--- BEGIN ---

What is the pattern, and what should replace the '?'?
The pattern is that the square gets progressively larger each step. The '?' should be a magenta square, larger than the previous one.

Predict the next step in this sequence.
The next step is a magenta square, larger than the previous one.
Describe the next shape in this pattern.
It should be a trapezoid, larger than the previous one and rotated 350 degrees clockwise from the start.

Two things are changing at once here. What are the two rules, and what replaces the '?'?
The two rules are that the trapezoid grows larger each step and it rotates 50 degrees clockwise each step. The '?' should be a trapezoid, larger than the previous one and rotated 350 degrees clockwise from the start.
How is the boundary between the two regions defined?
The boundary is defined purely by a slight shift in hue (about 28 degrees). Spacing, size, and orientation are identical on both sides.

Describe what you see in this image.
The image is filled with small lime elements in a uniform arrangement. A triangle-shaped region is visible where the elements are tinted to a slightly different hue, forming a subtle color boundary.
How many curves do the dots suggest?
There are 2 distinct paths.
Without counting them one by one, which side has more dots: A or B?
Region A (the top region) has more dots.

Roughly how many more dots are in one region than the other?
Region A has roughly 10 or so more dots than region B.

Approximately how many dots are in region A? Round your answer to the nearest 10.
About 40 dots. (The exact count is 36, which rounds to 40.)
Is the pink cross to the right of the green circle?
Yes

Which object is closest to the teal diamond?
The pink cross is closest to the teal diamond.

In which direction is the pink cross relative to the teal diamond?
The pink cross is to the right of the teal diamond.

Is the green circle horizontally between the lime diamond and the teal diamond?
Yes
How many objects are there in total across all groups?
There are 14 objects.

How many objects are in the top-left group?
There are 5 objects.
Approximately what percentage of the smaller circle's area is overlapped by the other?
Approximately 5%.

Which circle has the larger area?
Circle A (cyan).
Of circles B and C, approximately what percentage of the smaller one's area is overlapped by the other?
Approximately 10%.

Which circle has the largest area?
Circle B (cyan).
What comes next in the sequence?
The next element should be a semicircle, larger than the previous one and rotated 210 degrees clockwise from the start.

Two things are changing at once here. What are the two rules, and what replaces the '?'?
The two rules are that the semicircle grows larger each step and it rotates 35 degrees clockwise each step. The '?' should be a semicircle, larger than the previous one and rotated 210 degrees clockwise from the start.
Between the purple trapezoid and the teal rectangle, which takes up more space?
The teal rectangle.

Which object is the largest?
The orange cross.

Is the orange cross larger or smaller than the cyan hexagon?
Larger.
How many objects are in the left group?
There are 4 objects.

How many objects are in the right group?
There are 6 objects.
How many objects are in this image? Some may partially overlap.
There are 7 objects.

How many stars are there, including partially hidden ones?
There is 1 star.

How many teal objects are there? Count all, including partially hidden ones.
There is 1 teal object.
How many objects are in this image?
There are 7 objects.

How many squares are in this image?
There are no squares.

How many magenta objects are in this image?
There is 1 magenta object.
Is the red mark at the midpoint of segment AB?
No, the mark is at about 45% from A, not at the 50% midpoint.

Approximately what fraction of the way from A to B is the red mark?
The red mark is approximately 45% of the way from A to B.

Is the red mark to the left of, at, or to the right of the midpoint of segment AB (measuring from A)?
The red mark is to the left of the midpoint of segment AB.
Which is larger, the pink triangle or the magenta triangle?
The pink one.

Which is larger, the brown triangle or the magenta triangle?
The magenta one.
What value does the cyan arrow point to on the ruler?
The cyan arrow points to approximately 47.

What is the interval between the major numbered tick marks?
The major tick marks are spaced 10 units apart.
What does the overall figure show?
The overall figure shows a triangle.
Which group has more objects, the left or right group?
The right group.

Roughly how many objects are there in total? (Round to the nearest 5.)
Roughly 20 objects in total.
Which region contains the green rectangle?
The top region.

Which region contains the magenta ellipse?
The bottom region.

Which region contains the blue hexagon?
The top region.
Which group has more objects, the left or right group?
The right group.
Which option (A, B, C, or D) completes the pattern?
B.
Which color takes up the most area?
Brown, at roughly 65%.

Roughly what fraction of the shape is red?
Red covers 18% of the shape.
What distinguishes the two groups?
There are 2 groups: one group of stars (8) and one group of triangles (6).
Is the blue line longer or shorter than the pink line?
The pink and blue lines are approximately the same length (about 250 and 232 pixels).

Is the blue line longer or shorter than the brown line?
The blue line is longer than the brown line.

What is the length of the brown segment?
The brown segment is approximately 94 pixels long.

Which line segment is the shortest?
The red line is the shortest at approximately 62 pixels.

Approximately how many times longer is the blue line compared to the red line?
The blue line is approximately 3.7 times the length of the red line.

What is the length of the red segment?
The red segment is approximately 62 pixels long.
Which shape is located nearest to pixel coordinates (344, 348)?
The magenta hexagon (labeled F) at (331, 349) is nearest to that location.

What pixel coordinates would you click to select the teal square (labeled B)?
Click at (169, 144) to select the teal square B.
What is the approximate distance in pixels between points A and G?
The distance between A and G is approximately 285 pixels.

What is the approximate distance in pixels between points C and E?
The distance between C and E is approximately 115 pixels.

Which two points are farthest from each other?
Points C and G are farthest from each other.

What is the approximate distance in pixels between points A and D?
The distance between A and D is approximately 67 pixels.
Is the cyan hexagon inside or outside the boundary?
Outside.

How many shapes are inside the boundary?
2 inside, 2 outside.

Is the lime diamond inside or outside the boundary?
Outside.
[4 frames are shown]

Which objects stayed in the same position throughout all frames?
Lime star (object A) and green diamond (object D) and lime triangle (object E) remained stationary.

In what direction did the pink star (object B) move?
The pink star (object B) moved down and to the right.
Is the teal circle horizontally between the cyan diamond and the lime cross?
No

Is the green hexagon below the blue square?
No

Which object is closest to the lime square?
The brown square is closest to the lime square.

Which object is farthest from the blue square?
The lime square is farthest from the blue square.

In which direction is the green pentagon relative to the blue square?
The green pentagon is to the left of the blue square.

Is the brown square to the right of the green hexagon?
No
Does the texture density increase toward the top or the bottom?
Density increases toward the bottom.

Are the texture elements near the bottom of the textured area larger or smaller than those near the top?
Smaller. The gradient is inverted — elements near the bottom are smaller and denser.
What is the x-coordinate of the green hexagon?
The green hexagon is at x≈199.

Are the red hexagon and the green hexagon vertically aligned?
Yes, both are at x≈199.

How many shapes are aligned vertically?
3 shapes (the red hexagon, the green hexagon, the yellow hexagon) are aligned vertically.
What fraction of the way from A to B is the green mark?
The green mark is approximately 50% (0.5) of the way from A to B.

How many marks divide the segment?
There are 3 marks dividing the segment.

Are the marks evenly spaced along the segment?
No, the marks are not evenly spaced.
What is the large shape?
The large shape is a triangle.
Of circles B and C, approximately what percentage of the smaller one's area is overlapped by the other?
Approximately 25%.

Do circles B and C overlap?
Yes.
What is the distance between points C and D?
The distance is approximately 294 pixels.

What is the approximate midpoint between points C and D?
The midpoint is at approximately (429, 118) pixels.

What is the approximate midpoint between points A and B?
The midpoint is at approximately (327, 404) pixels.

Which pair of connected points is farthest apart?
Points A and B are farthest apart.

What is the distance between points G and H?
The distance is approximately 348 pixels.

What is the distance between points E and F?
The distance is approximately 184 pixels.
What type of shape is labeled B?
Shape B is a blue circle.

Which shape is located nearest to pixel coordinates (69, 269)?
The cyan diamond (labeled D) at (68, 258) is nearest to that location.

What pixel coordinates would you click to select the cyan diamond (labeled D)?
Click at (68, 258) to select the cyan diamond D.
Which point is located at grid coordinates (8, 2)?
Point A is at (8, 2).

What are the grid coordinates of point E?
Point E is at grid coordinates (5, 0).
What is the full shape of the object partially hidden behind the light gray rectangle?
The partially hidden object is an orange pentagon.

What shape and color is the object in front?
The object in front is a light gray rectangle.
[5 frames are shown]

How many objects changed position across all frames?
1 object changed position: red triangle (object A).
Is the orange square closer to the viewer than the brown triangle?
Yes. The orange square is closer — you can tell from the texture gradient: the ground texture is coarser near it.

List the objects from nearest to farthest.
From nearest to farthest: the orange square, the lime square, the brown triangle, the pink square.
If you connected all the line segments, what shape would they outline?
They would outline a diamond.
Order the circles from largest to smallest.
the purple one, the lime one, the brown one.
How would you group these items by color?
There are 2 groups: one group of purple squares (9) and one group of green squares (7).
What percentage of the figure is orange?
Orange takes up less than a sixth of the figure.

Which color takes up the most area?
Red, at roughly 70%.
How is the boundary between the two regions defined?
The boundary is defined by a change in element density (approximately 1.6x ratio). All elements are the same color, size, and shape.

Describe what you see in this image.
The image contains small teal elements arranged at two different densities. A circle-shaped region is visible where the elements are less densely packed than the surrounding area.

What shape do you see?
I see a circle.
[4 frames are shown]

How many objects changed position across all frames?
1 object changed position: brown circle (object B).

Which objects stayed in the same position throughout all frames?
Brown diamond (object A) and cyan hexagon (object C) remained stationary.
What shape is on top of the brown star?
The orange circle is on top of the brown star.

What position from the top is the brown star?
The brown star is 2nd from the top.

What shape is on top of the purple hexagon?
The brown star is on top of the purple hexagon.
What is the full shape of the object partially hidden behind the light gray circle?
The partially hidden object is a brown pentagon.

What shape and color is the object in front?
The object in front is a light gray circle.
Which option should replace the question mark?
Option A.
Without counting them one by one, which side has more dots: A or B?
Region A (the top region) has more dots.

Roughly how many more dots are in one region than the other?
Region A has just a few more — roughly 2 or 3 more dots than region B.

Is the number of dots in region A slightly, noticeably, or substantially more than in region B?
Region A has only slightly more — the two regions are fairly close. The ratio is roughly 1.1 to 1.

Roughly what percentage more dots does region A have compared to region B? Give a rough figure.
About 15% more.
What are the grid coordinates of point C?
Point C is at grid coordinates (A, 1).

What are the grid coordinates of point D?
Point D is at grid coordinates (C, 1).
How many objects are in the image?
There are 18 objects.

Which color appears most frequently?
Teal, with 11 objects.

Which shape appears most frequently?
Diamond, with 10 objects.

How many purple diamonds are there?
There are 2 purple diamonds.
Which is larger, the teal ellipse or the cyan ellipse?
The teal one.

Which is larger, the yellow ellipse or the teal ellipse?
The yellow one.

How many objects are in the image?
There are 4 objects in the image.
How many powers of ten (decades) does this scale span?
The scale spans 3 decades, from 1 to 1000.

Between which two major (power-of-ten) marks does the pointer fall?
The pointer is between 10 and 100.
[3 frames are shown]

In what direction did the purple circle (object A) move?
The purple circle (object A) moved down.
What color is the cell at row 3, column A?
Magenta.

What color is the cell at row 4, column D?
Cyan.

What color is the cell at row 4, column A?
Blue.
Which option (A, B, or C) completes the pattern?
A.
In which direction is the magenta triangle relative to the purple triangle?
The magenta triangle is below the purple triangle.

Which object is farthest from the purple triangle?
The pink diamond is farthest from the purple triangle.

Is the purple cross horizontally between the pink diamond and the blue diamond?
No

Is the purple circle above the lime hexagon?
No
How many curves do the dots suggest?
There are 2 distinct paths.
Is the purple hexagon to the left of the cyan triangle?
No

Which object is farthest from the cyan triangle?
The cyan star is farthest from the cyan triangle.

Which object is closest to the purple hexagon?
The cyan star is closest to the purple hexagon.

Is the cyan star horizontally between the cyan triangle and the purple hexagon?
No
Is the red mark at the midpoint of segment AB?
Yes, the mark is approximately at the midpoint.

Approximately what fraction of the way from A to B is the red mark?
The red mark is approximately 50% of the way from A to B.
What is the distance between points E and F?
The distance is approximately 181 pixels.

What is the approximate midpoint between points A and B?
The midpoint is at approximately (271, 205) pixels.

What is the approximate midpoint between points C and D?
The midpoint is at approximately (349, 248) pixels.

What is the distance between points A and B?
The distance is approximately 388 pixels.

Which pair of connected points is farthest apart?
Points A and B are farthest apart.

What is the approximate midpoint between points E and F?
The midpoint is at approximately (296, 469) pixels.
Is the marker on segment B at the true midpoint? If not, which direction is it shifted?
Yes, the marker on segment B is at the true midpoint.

--- END ---

Written request: Report the number of lines in the entries above that include the word "shown" and add nothing to it.

Task response: 4